» TASK OBJECTIVE: Copy exactly, and only, the lines from the one with "What color is the cell at row 4, column D?" to the end of the listing; omit pictures.

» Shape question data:

════════════════════

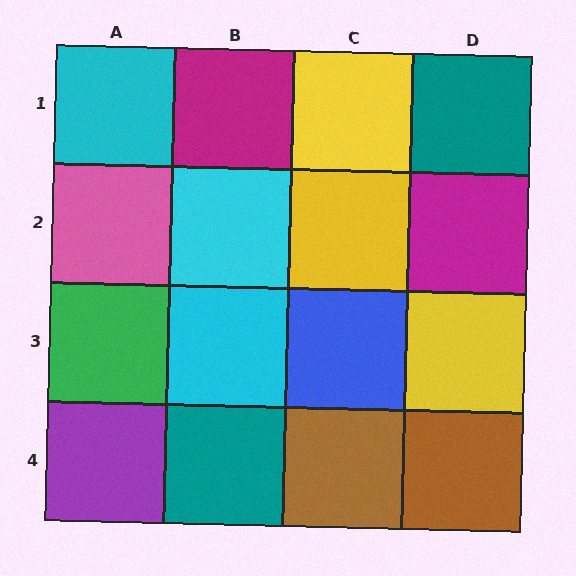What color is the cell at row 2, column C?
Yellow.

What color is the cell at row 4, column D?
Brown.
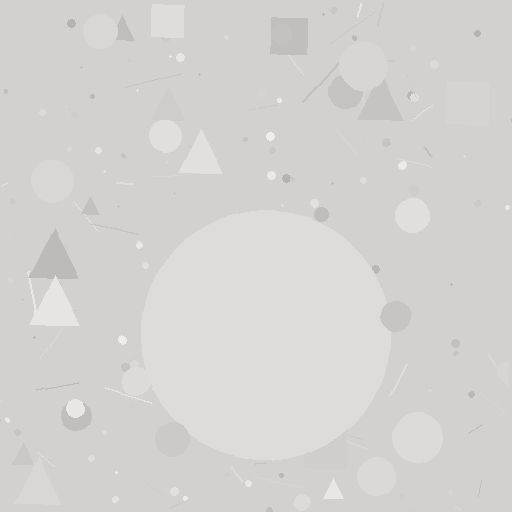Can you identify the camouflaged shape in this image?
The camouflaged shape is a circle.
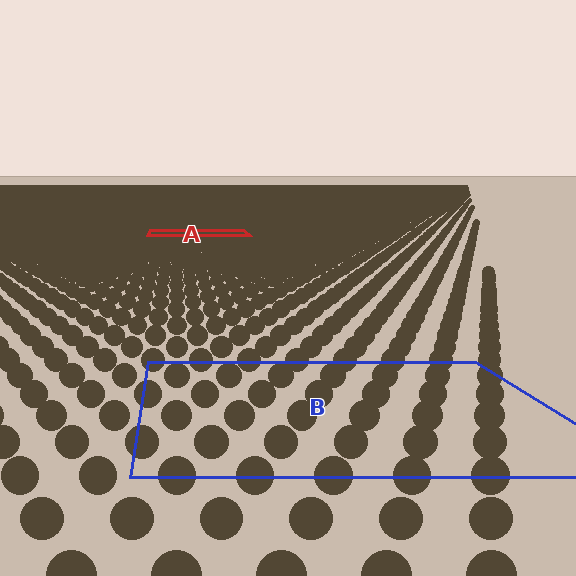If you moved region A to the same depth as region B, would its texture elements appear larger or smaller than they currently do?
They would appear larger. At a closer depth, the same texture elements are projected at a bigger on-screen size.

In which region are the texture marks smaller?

════════════════════

» OUTPUT FOR THIS EXERCISE:
What color is the cell at row 4, column D?
Brown.
Can you identify the camouflaged shape in this image?
The camouflaged shape is a circle.
If you moved region A to the same depth as region B, would its texture elements appear larger or smaller than they currently do?
They would appear larger. At a closer depth, the same texture elements are projected at a bigger on-screen size.

In which region are the texture marks smaller?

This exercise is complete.